═════ Stored rows

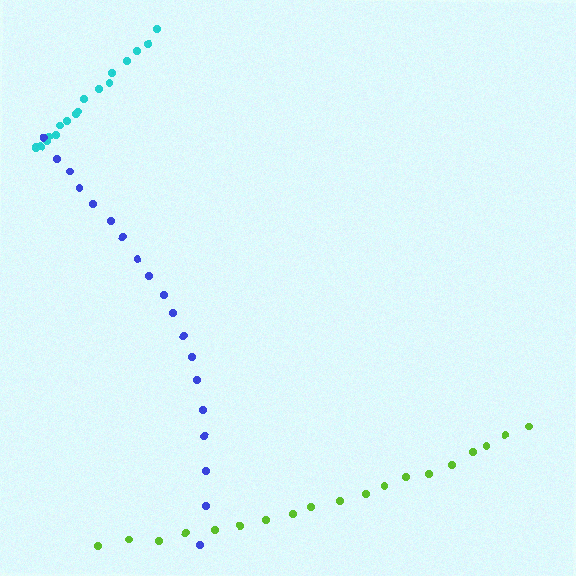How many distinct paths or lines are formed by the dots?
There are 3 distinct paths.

══════════
═════ Stored rows

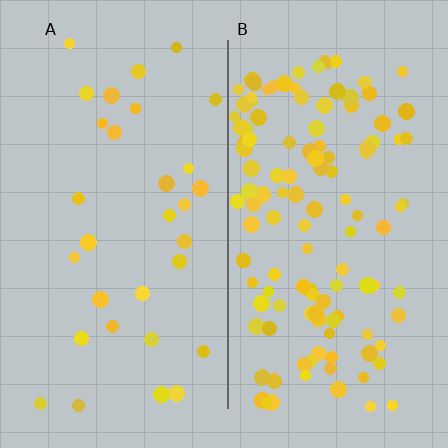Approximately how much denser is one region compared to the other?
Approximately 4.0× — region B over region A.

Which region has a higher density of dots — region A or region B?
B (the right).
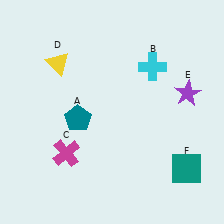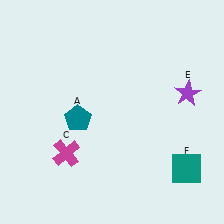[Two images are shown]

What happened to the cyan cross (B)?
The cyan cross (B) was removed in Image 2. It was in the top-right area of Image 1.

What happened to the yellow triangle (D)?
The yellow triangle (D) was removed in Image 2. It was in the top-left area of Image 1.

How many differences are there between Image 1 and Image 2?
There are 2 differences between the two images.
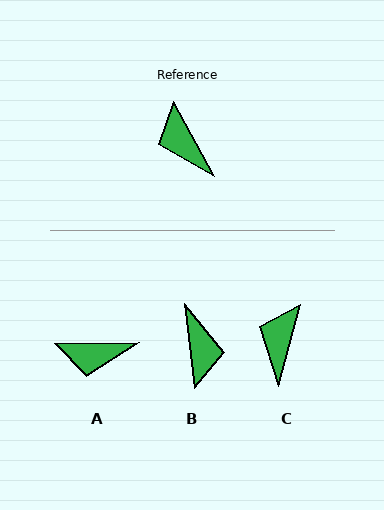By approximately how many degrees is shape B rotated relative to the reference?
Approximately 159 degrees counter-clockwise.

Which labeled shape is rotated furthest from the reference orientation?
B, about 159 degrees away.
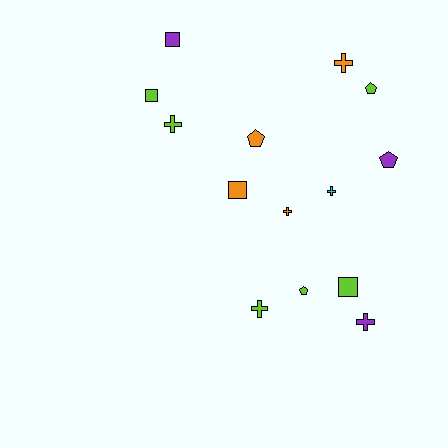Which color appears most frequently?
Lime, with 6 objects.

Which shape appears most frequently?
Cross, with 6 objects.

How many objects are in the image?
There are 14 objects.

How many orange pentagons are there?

══════════
═════ Stored rows

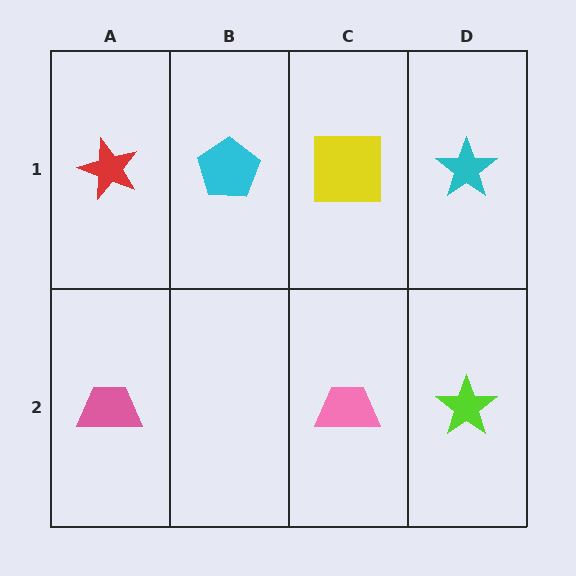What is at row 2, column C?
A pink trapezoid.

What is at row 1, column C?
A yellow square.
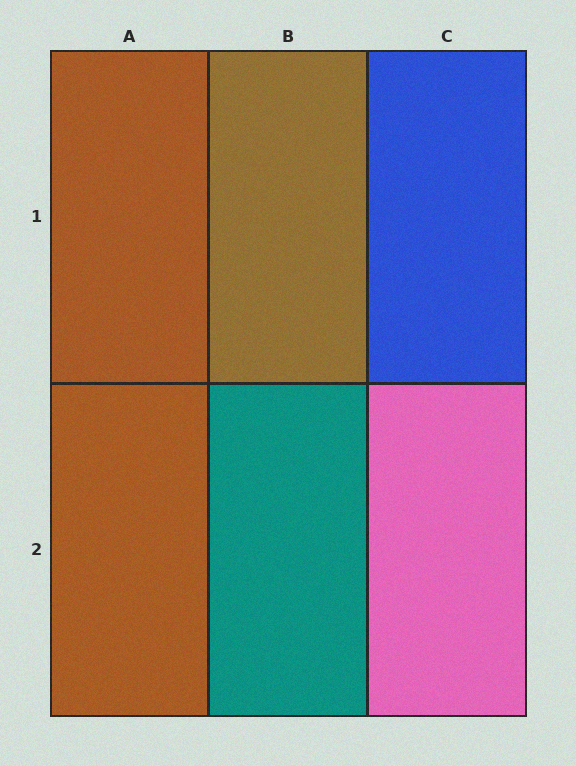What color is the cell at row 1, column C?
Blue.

══════════

• _What is required_:
From the records above, copy only the lines running from the line containing "Which color appears most frequently?" to the line containing "How many orange pentagons are there?", both ends included. Leave the pictures out.

• _Answer to the task_:
Which color appears most frequently?
Lime, with 6 objects.

Which shape appears most frequently?
Cross, with 6 objects.

How many objects are in the image?
There are 14 objects.

How many orange pentagons are there?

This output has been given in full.